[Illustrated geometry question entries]
((

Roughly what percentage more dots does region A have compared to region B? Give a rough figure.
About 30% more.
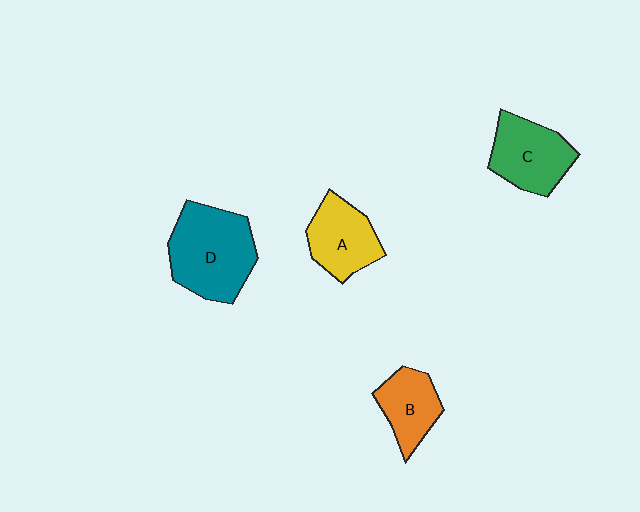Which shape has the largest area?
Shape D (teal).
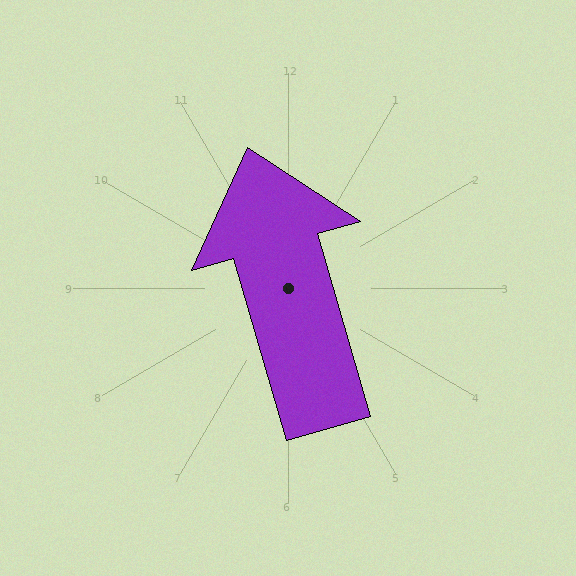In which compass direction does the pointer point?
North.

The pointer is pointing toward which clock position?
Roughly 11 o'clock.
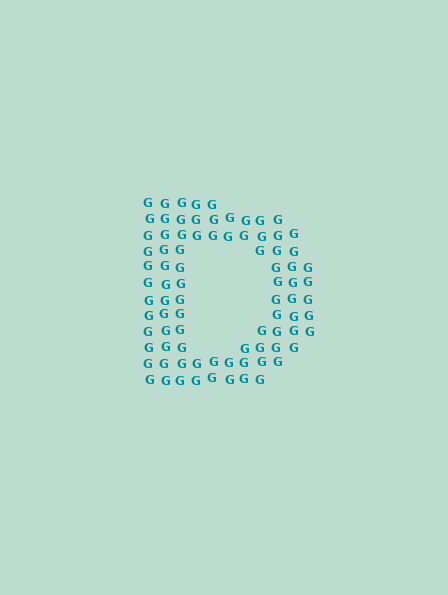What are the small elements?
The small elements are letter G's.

))
((

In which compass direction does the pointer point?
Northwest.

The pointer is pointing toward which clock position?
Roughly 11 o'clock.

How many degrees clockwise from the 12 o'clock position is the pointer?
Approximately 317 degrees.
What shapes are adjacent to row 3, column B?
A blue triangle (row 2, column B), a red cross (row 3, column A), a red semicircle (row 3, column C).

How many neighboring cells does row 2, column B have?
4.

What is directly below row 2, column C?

))
((

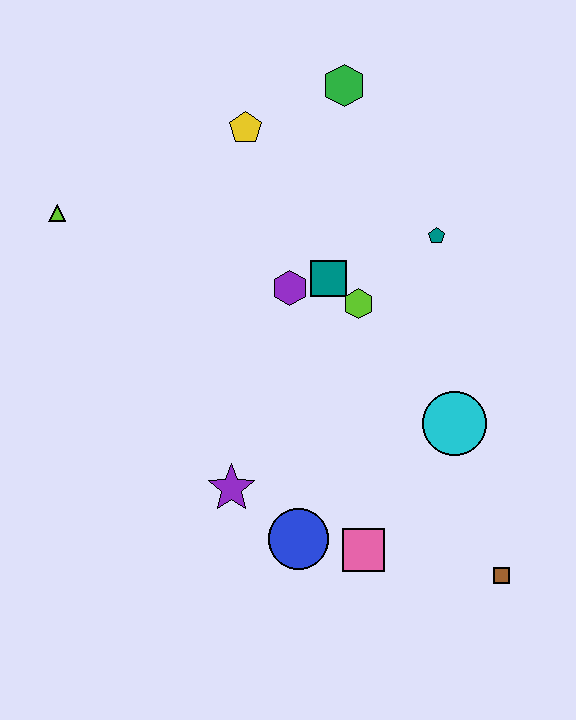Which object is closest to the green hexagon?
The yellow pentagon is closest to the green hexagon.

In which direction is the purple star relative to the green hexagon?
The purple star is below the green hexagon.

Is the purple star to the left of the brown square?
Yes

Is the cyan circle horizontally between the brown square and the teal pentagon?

))

- [WHAT THE EXERCISE ASKS]: In the entries above, find the line holding "In which direction" and the line holding "Is the cyan", then retype exactly those two lines and every line between them, and nothing else.

- [COMPLETED TASK]:
In which direction is the purple star relative to the green hexagon?
The purple star is below the green hexagon.

Is the purple star to the left of the brown square?
Yes

Is the cyan circle horizontally between the brown square and the teal pentagon?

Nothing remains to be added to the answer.